GIVEN REQUEST → Extract the listing below in full, unchanged.

Records excerpted from a collection:
■ ■ ■

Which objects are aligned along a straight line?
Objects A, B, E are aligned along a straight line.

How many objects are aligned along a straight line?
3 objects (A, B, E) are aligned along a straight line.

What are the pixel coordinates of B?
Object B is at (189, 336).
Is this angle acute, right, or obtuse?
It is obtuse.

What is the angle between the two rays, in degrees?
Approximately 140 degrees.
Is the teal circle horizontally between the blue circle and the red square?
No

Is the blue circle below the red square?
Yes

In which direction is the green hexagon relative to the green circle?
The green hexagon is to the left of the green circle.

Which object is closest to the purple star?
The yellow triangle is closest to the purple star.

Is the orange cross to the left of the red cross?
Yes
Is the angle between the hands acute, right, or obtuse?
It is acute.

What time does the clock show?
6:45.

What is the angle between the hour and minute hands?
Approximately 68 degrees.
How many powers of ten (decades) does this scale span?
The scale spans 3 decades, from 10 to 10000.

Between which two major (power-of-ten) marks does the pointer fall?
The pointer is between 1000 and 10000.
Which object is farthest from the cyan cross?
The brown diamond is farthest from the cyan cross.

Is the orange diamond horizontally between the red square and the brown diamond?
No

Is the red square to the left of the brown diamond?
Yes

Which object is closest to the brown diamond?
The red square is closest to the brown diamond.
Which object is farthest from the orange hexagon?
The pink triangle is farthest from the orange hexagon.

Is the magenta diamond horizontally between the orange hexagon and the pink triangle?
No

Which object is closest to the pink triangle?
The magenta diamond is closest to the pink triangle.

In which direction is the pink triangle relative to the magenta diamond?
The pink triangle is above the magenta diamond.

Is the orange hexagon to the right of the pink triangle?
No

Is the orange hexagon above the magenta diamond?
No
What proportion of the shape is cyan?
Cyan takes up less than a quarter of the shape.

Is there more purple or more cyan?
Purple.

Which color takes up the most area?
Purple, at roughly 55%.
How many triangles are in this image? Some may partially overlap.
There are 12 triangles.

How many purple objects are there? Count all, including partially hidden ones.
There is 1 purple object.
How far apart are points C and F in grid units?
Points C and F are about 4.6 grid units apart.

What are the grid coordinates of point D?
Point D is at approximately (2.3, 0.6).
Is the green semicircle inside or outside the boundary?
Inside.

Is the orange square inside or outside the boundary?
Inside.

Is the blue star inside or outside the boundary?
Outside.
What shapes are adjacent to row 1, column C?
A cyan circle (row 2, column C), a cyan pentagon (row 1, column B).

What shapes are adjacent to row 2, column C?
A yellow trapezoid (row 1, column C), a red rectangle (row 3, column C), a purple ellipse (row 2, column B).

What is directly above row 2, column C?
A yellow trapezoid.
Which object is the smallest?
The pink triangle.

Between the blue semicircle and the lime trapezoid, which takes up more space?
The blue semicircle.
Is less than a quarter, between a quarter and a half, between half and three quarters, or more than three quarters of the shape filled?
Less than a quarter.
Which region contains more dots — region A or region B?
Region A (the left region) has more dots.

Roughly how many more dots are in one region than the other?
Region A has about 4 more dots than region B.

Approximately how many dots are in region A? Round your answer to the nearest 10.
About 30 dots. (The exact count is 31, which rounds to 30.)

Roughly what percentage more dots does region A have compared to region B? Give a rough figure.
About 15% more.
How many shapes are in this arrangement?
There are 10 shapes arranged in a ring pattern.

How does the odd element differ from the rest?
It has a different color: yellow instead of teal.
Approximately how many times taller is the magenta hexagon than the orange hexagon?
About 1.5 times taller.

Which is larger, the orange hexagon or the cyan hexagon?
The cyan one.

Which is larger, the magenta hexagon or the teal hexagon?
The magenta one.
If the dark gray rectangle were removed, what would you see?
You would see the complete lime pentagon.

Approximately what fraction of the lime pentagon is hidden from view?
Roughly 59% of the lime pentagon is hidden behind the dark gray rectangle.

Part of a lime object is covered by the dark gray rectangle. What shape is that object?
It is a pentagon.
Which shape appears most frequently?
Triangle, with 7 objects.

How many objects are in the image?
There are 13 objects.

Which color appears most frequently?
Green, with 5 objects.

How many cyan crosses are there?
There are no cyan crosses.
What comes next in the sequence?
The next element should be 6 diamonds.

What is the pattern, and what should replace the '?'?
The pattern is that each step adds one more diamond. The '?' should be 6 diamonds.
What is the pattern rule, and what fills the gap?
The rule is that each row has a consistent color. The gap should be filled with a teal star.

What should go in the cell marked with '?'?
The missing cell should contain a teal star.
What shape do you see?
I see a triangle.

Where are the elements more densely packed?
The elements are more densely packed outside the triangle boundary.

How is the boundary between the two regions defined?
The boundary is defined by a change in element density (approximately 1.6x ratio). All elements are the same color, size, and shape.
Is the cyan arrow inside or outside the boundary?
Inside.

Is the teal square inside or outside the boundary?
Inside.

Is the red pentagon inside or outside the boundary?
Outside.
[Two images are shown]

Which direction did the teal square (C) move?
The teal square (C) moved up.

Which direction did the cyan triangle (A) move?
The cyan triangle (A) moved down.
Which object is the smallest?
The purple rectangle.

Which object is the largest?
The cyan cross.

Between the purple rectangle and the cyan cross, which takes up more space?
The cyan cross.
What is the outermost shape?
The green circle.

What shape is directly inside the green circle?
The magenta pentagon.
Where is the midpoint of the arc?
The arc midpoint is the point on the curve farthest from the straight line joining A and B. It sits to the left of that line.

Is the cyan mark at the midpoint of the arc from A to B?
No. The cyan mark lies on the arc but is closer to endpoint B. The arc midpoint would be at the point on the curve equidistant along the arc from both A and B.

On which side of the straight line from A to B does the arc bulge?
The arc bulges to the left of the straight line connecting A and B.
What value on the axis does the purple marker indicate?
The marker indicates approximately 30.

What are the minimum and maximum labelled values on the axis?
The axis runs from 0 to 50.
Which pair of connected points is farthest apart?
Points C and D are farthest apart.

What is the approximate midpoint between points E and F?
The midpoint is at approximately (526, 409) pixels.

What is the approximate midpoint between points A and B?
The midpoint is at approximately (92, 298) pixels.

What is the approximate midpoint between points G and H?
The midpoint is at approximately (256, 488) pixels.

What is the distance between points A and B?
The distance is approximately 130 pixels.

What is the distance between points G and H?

■ ■ ■

FULL ANSWER →
Which objects are aligned along a straight line?
Objects A, B, E are aligned along a straight line.

How many objects are aligned along a straight line?
3 objects (A, B, E) are aligned along a straight line.

What are the pixel coordinates of B?
Object B is at (189, 336).
Is this angle acute, right, or obtuse?
It is obtuse.

What is the angle between the two rays, in degrees?
Approximately 140 degrees.
Is the teal circle horizontally between the blue circle and the red square?
No

Is the blue circle below the red square?
Yes

In which direction is the green hexagon relative to the green circle?
The green hexagon is to the left of the green circle.

Which object is closest to the purple star?
The yellow triangle is closest to the purple star.

Is the orange cross to the left of the red cross?
Yes
Is the angle between the hands acute, right, or obtuse?
It is acute.

What time does the clock show?
6:45.

What is the angle between the hour and minute hands?
Approximately 68 degrees.
How many powers of ten (decades) does this scale span?
The scale spans 3 decades, from 10 to 10000.

Between which two major (power-of-ten) marks does the pointer fall?
The pointer is between 1000 and 10000.
Which object is farthest from the cyan cross?
The brown diamond is farthest from the cyan cross.

Is the orange diamond horizontally between the red square and the brown diamond?
No

Is the red square to the left of the brown diamond?
Yes

Which object is closest to the brown diamond?
The red square is closest to the brown diamond.
Which object is farthest from the orange hexagon?
The pink triangle is farthest from the orange hexagon.

Is the magenta diamond horizontally between the orange hexagon and the pink triangle?
No

Which object is closest to the pink triangle?
The magenta diamond is closest to the pink triangle.

In which direction is the pink triangle relative to the magenta diamond?
The pink triangle is above the magenta diamond.

Is the orange hexagon to the right of the pink triangle?
No

Is the orange hexagon above the magenta diamond?
No
What proportion of the shape is cyan?
Cyan takes up less than a quarter of the shape.

Is there more purple or more cyan?
Purple.

Which color takes up the most area?
Purple, at roughly 55%.
How many triangles are in this image? Some may partially overlap.
There are 12 triangles.

How many purple objects are there? Count all, including partially hidden ones.
There is 1 purple object.
How far apart are points C and F in grid units?
Points C and F are about 4.6 grid units apart.

What are the grid coordinates of point D?
Point D is at approximately (2.3, 0.6).
Is the green semicircle inside or outside the boundary?
Inside.

Is the orange square inside or outside the boundary?
Inside.

Is the blue star inside or outside the boundary?
Outside.
What shapes are adjacent to row 1, column C?
A cyan circle (row 2, column C), a cyan pentagon (row 1, column B).

What shapes are adjacent to row 2, column C?
A yellow trapezoid (row 1, column C), a red rectangle (row 3, column C), a purple ellipse (row 2, column B).

What is directly above row 2, column C?
A yellow trapezoid.
Which object is the smallest?
The pink triangle.

Between the blue semicircle and the lime trapezoid, which takes up more space?
The blue semicircle.
Is less than a quarter, between a quarter and a half, between half and three quarters, or more than three quarters of the shape filled?
Less than a quarter.
Which region contains more dots — region A or region B?
Region A (the left region) has more dots.

Roughly how many more dots are in one region than the other?
Region A has about 4 more dots than region B.

Approximately how many dots are in region A? Round your answer to the nearest 10.
About 30 dots. (The exact count is 31, which rounds to 30.)

Roughly what percentage more dots does region A have compared to region B? Give a rough figure.
About 15% more.
How many shapes are in this arrangement?
There are 10 shapes arranged in a ring pattern.

How does the odd element differ from the rest?
It has a different color: yellow instead of teal.
Approximately how many times taller is the magenta hexagon than the orange hexagon?
About 1.5 times taller.

Which is larger, the orange hexagon or the cyan hexagon?
The cyan one.

Which is larger, the magenta hexagon or the teal hexagon?
The magenta one.
If the dark gray rectangle were removed, what would you see?
You would see the complete lime pentagon.

Approximately what fraction of the lime pentagon is hidden from view?
Roughly 59% of the lime pentagon is hidden behind the dark gray rectangle.

Part of a lime object is covered by the dark gray rectangle. What shape is that object?
It is a pentagon.
Which shape appears most frequently?
Triangle, with 7 objects.

How many objects are in the image?
There are 13 objects.

Which color appears most frequently?
Green, with 5 objects.

How many cyan crosses are there?
There are no cyan crosses.
What comes next in the sequence?
The next element should be 6 diamonds.

What is the pattern, and what should replace the '?'?
The pattern is that each step adds one more diamond. The '?' should be 6 diamonds.
What is the pattern rule, and what fills the gap?
The rule is that each row has a consistent color. The gap should be filled with a teal star.

What should go in the cell marked with '?'?
The missing cell should contain a teal star.
What shape do you see?
I see a triangle.

Where are the elements more densely packed?
The elements are more densely packed outside the triangle boundary.

How is the boundary between the two regions defined?
The boundary is defined by a change in element density (approximately 1.6x ratio). All elements are the same color, size, and shape.
Is the cyan arrow inside or outside the boundary?
Inside.

Is the teal square inside or outside the boundary?
Inside.

Is the red pentagon inside or outside the boundary?
Outside.
[Two images are shown]

Which direction did the teal square (C) move?
The teal square (C) moved up.

Which direction did the cyan triangle (A) move?
The cyan triangle (A) moved down.
Which object is the smallest?
The purple rectangle.

Which object is the largest?
The cyan cross.

Between the purple rectangle and the cyan cross, which takes up more space?
The cyan cross.
What is the outermost shape?
The green circle.

What shape is directly inside the green circle?
The magenta pentagon.
Where is the midpoint of the arc?
The arc midpoint is the point on the curve farthest from the straight line joining A and B. It sits to the left of that line.

Is the cyan mark at the midpoint of the arc from A to B?
No. The cyan mark lies on the arc but is closer to endpoint B. The arc midpoint would be at the point on the curve equidistant along the arc from both A and B.

On which side of the straight line from A to B does the arc bulge?
The arc bulges to the left of the straight line connecting A and B.
What value on the axis does the purple marker indicate?
The marker indicates approximately 30.

What are the minimum and maximum labelled values on the axis?
The axis runs from 0 to 50.
Which pair of connected points is farthest apart?
Points C and D are farthest apart.

What is the approximate midpoint between points E and F?
The midpoint is at approximately (526, 409) pixels.

What is the approximate midpoint between points A and B?
The midpoint is at approximately (92, 298) pixels.

What is the approximate midpoint between points G and H?
The midpoint is at approximately (256, 488) pixels.

What is the distance between points A and B?
The distance is approximately 130 pixels.

What is the distance between points G and H?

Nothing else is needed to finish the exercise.